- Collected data
________________________________________

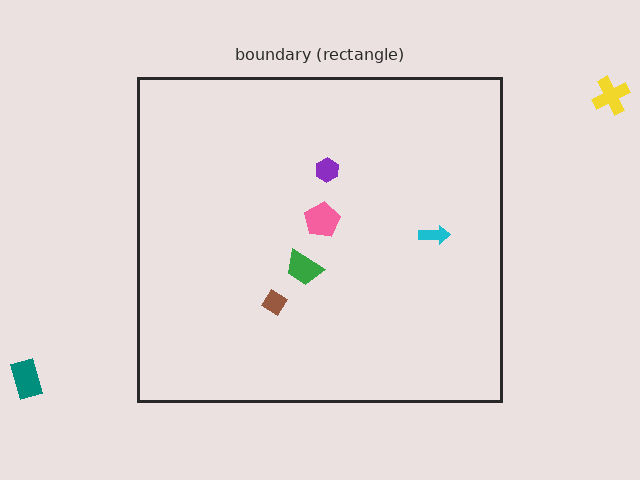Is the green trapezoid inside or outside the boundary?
Inside.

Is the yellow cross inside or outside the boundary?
Outside.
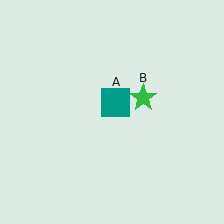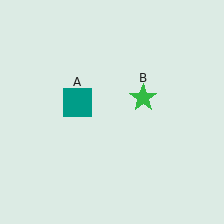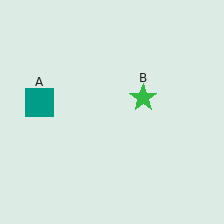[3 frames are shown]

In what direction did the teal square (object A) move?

________________________________________

- What to work on
Without the pictures, write out the whole listing above exactly as it appears.

- Answer for the task
Is the green trapezoid inside or outside the boundary?
Inside.

Is the yellow cross inside or outside the boundary?
Outside.
[3 frames are shown]

In what direction did the teal square (object A) move?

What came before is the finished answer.